» **Work to be completed**: Copy each line of the data below exactly, leaving out pictures.

Entries on shapes shown in images
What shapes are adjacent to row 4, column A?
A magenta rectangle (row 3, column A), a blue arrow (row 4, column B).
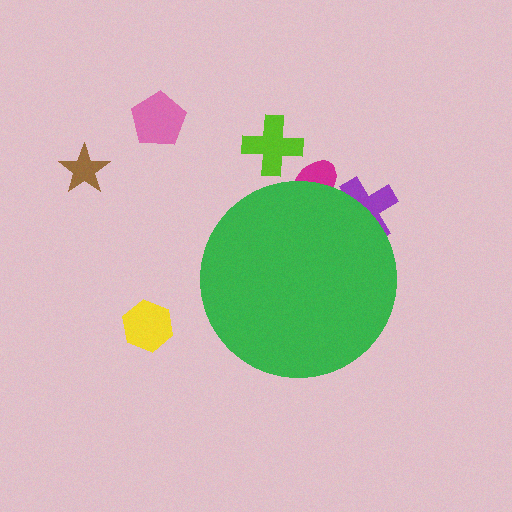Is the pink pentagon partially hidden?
No, the pink pentagon is fully visible.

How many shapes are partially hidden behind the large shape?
2 shapes are partially hidden.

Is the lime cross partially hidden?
No, the lime cross is fully visible.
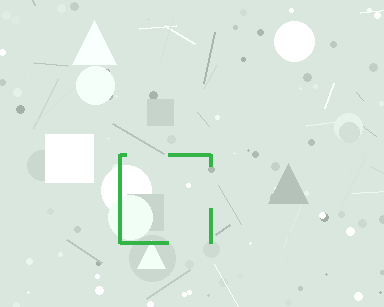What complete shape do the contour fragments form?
The contour fragments form a square.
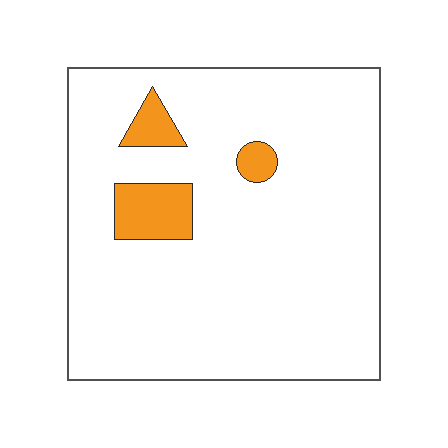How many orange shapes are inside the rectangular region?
3.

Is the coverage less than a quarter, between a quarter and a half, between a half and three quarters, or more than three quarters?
Less than a quarter.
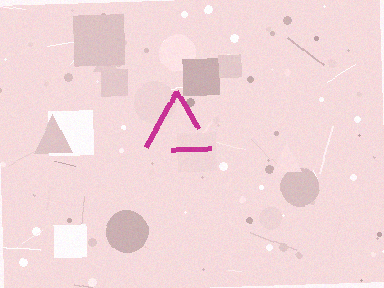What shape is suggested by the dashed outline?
The dashed outline suggests a triangle.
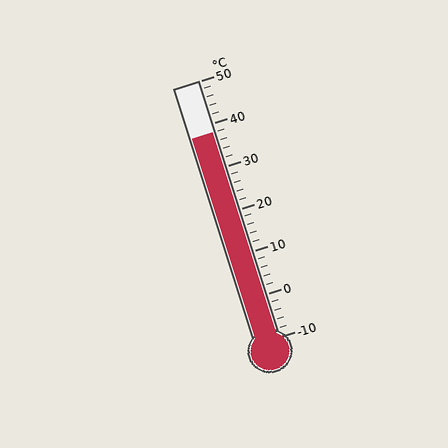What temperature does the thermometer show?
The thermometer shows approximately 38°C.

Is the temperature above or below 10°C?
The temperature is above 10°C.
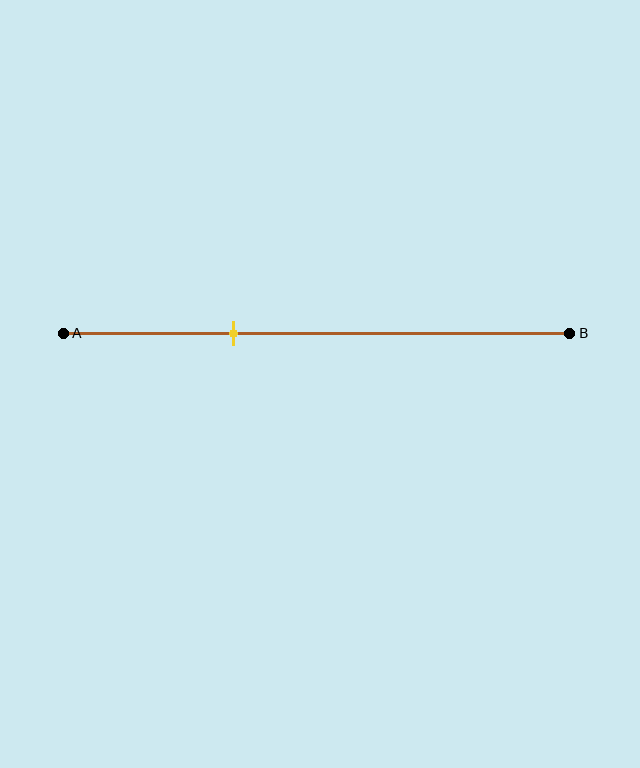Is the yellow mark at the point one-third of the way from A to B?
Yes, the mark is approximately at the one-third point.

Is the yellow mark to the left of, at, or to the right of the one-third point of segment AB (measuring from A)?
The yellow mark is approximately at the one-third point of segment AB.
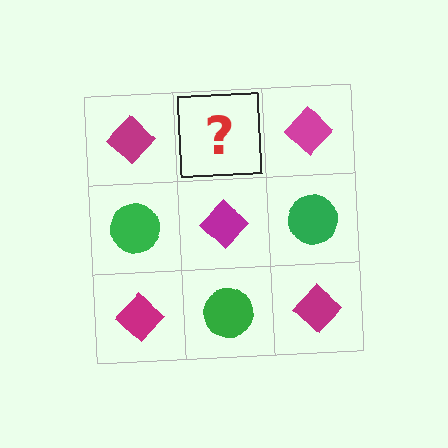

» **Written response**:
What shapes are adjacent to row 4, column A?
A magenta rectangle (row 3, column A), a blue arrow (row 4, column B).
Is the pink pentagon partially hidden?
No, the pink pentagon is fully visible.

How many shapes are partially hidden behind the large shape?
2 shapes are partially hidden.

Is the lime cross partially hidden?
No, the lime cross is fully visible.
What complete shape do the contour fragments form?
The contour fragments form a square.
How many orange shapes are inside the rectangular region?
3.

Is the coverage less than a quarter, between a quarter and a half, between a half and three quarters, or more than three quarters?
Less than a quarter.
What shape is suggested by the dashed outline?
The dashed outline suggests a triangle.
What temperature does the thermometer show?
The thermometer shows approximately 38°C.

Is the temperature above or below 10°C?
The temperature is above 10°C.
Is the yellow mark at the point one-third of the way from A to B?
Yes, the mark is approximately at the one-third point.

Is the yellow mark to the left of, at, or to the right of the one-third point of segment AB (measuring from A)?
The yellow mark is approximately at the one-third point of segment AB.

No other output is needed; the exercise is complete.